══ Records for the task

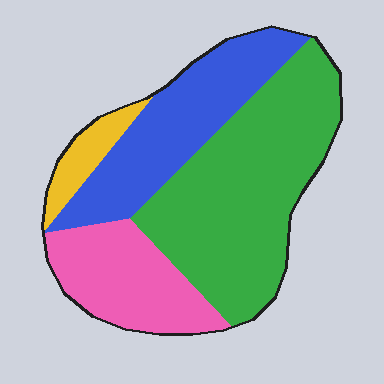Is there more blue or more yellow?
Blue.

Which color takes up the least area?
Yellow, at roughly 5%.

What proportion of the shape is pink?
Pink covers 20% of the shape.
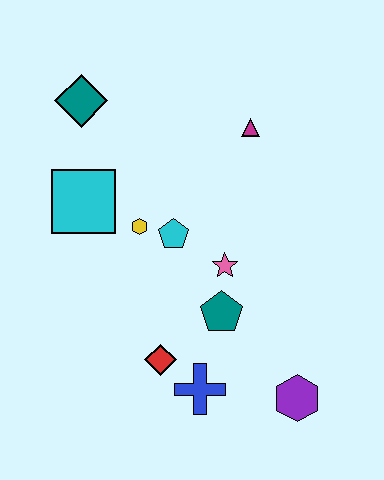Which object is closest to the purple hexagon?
The blue cross is closest to the purple hexagon.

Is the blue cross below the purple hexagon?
No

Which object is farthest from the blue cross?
The teal diamond is farthest from the blue cross.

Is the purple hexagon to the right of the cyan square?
Yes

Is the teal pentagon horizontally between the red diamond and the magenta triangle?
Yes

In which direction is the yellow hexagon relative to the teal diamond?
The yellow hexagon is below the teal diamond.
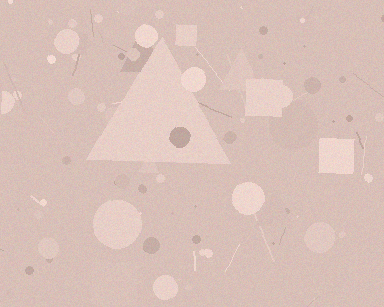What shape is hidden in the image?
A triangle is hidden in the image.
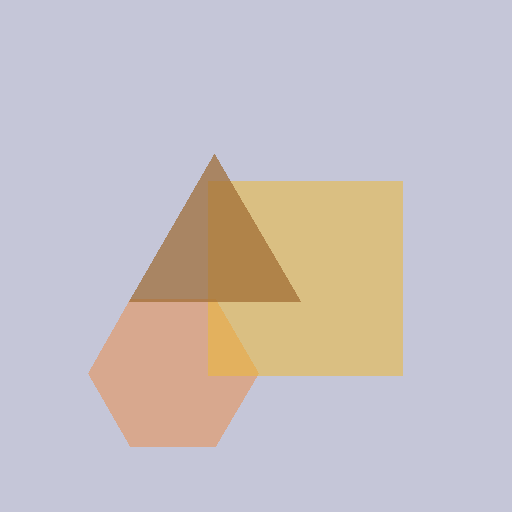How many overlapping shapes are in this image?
There are 3 overlapping shapes in the image.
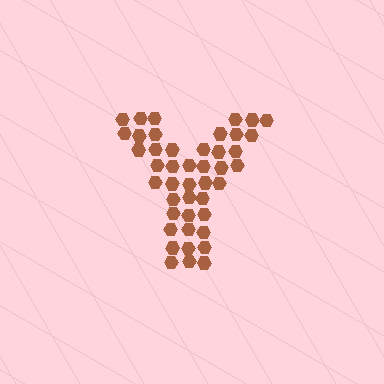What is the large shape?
The large shape is the letter Y.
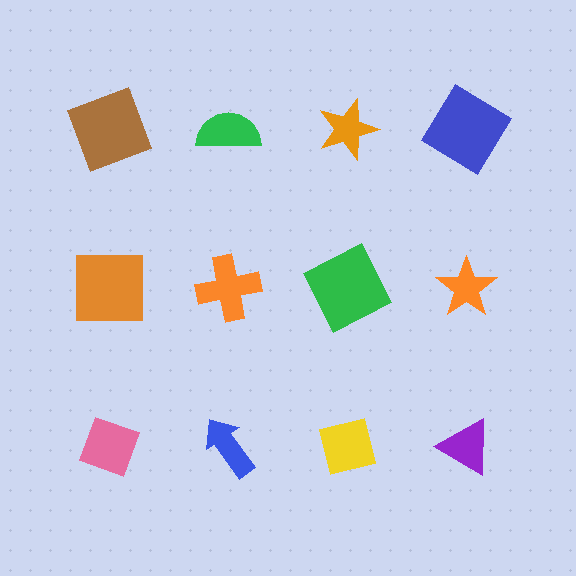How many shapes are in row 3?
4 shapes.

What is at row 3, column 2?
A blue arrow.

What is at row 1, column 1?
A brown square.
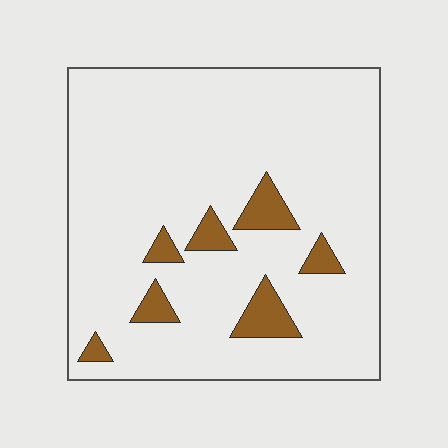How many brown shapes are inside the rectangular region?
7.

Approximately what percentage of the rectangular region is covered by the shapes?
Approximately 10%.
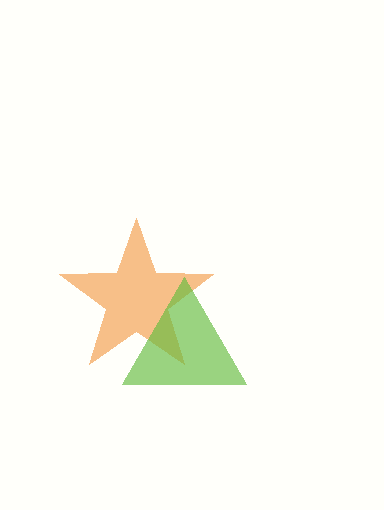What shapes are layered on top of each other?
The layered shapes are: an orange star, a lime triangle.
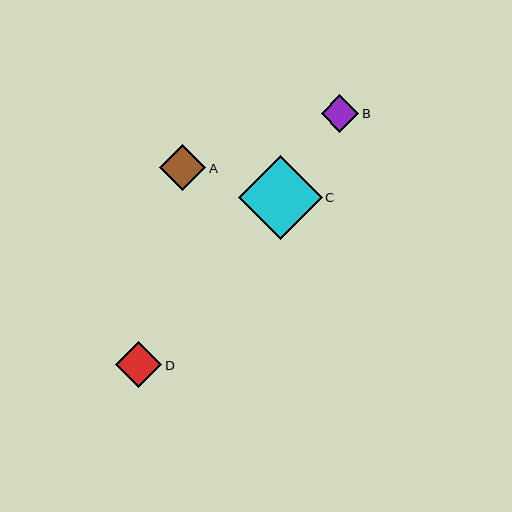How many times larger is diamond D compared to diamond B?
Diamond D is approximately 1.2 times the size of diamond B.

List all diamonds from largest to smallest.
From largest to smallest: C, A, D, B.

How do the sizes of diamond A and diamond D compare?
Diamond A and diamond D are approximately the same size.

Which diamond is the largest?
Diamond C is the largest with a size of approximately 83 pixels.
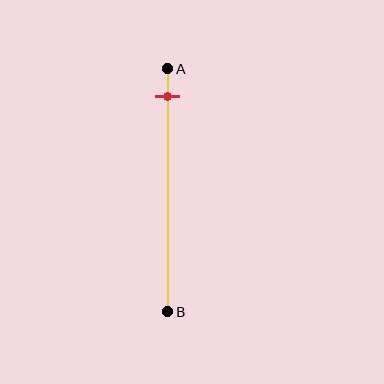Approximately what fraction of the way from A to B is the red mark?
The red mark is approximately 10% of the way from A to B.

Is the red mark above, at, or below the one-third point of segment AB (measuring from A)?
The red mark is above the one-third point of segment AB.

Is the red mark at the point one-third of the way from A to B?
No, the mark is at about 10% from A, not at the 33% one-third point.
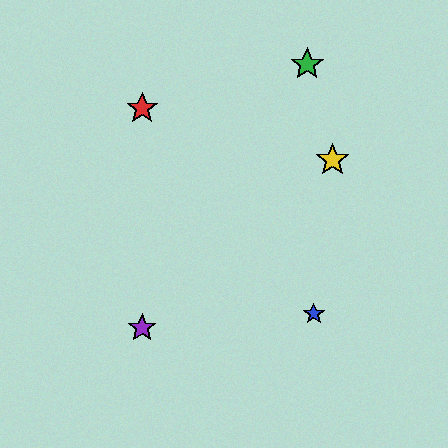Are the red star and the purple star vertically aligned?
Yes, both are at x≈142.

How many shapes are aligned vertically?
2 shapes (the red star, the purple star) are aligned vertically.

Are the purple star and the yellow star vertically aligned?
No, the purple star is at x≈142 and the yellow star is at x≈332.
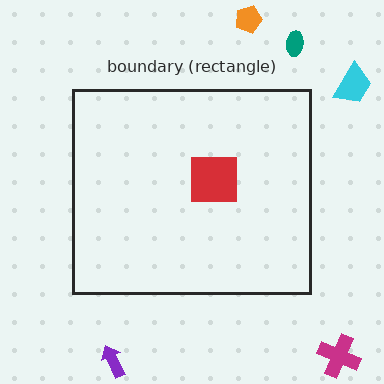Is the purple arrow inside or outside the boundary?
Outside.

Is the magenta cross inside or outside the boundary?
Outside.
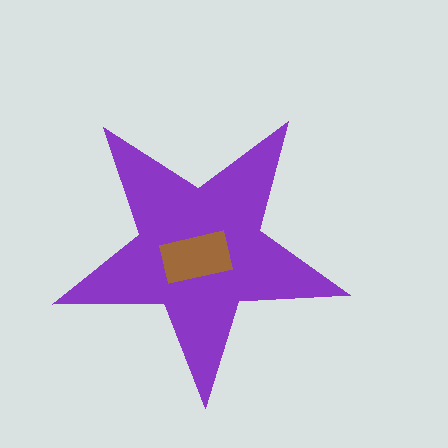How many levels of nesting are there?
2.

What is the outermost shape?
The purple star.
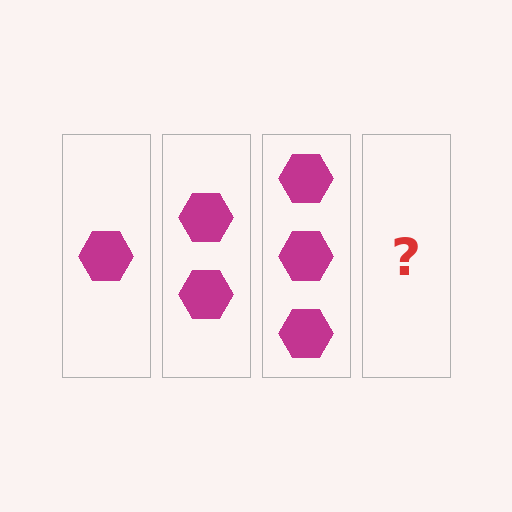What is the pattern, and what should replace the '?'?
The pattern is that each step adds one more hexagon. The '?' should be 4 hexagons.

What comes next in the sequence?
The next element should be 4 hexagons.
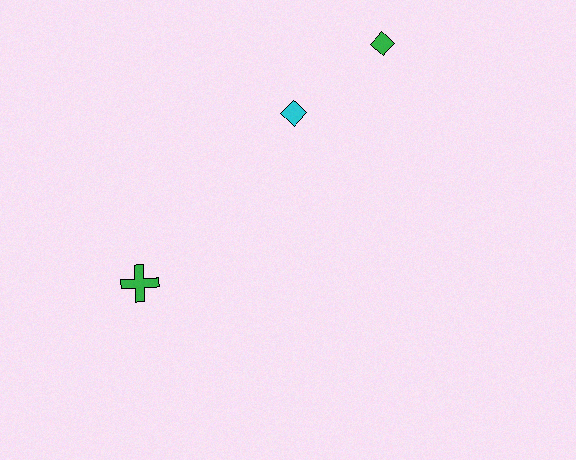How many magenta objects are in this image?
There are no magenta objects.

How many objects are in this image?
There are 3 objects.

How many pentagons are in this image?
There are no pentagons.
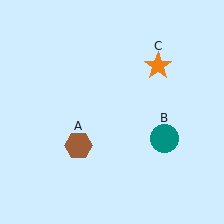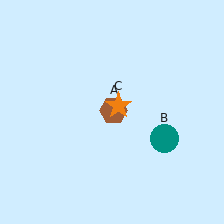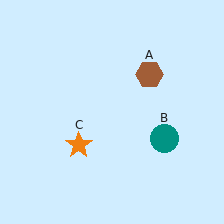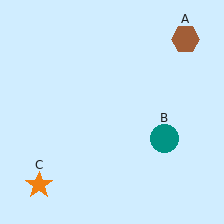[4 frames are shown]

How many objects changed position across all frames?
2 objects changed position: brown hexagon (object A), orange star (object C).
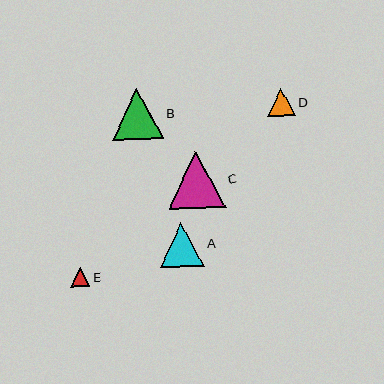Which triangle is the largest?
Triangle C is the largest with a size of approximately 57 pixels.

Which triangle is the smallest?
Triangle E is the smallest with a size of approximately 19 pixels.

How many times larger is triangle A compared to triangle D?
Triangle A is approximately 1.6 times the size of triangle D.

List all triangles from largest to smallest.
From largest to smallest: C, B, A, D, E.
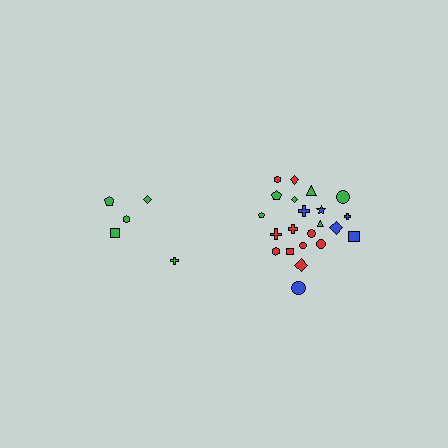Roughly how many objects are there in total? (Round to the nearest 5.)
Roughly 25 objects in total.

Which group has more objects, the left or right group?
The right group.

════

◆ Task to complete ◆
Beginning at the line with "Is the purple arrow" and ending at the last line of the listing above, retype each line exactly, including those two lines. Leave the pictures out.

◆ Completed exercise ◆
Is the purple arrow inside or outside the boundary?
Outside.

Is the magenta cross inside or outside the boundary?
Outside.
How many levels of nesting are there?
2.

What is the outermost shape?
The purple star.
What is the pattern, and what should replace the '?'?
The pattern is that each step adds one more hexagon. The '?' should be 4 hexagons.

What comes next in the sequence?
The next element should be 4 hexagons.
How many magenta objects are in this image?
There are no magenta objects.

How many objects are in this image?
There are 3 objects.

How many pentagons are in this image?
There are no pentagons.
[4 frames are shown]

How many objects changed position across all frames?
2 objects changed position: brown hexagon (object A), orange star (object C).
Which triangle is the largest?
Triangle C is the largest with a size of approximately 57 pixels.

Which triangle is the smallest?
Triangle E is the smallest with a size of approximately 19 pixels.

How many times larger is triangle A compared to triangle D?
Triangle A is approximately 1.6 times the size of triangle D.

List all triangles from largest to smallest.
From largest to smallest: C, B, A, D, E.
Roughly how many objects are there in total? (Round to the nearest 5.)
Roughly 25 objects in total.

Which group has more objects, the left or right group?
The right group.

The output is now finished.